>> begin

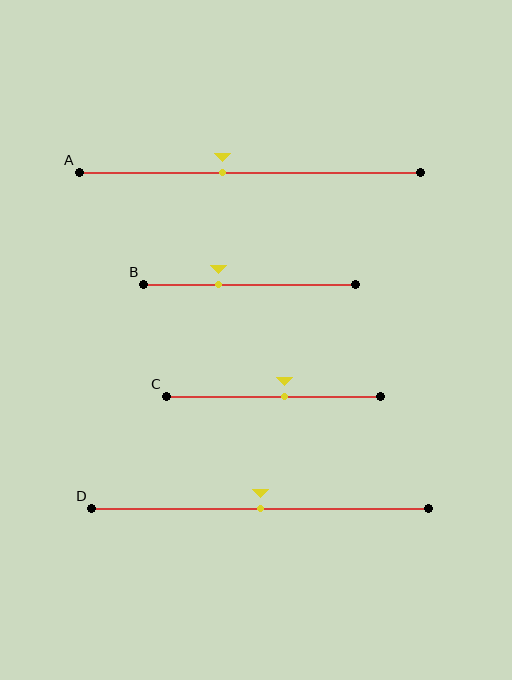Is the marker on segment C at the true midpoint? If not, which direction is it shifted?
No, the marker on segment C is shifted to the right by about 5% of the segment length.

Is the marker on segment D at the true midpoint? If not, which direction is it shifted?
Yes, the marker on segment D is at the true midpoint.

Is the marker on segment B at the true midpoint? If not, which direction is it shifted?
No, the marker on segment B is shifted to the left by about 15% of the segment length.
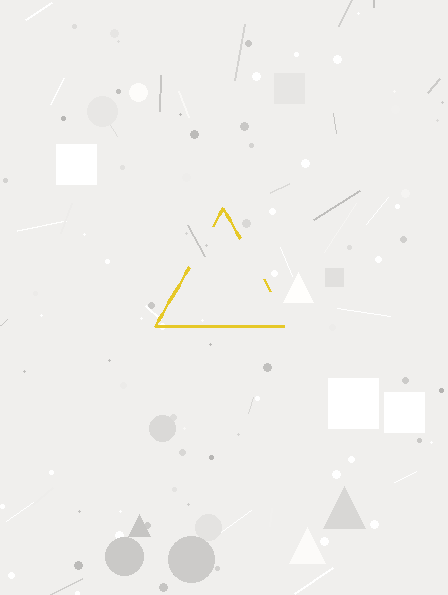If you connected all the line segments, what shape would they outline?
They would outline a triangle.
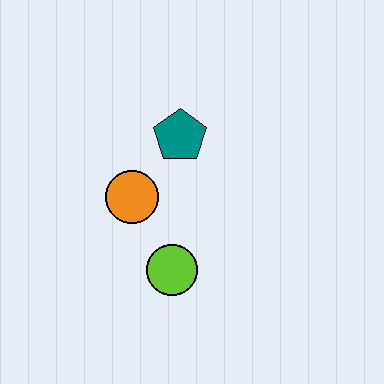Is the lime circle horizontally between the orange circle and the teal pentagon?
Yes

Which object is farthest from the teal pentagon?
The lime circle is farthest from the teal pentagon.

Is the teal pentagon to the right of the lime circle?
Yes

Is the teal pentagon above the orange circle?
Yes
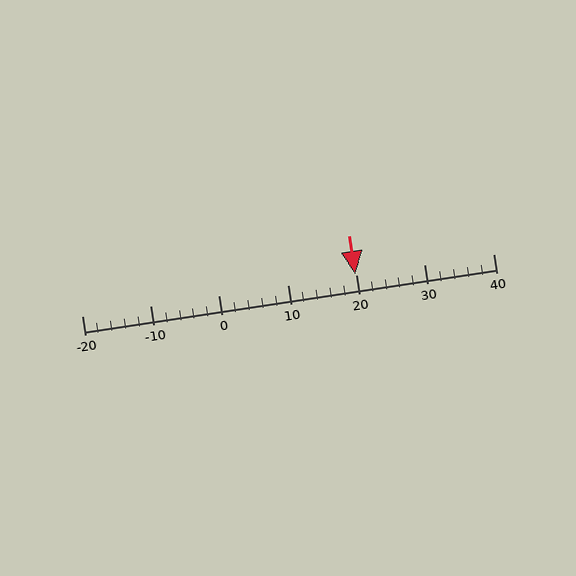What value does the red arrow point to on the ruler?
The red arrow points to approximately 20.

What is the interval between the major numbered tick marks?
The major tick marks are spaced 10 units apart.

>> end

Return the entries unchanged, save for the pictures, which do not belong in the copy.

Is the marker on segment C at the true midpoint? If not, which direction is it shifted?
No, the marker on segment C is shifted to the right by about 5% of the segment length.

Is the marker on segment D at the true midpoint? If not, which direction is it shifted?
Yes, the marker on segment D is at the true midpoint.

Is the marker on segment B at the true midpoint? If not, which direction is it shifted?
No, the marker on segment B is shifted to the left by about 15% of the segment length.
If you connected all the line segments, what shape would they outline?
They would outline a triangle.
Is the lime circle horizontally between the orange circle and the teal pentagon?
Yes

Which object is farthest from the teal pentagon?
The lime circle is farthest from the teal pentagon.

Is the teal pentagon to the right of the lime circle?
Yes

Is the teal pentagon above the orange circle?
Yes
What value does the red arrow point to on the ruler?
The red arrow points to approximately 20.

What is the interval between the major numbered tick marks?
The major tick marks are spaced 10 units apart.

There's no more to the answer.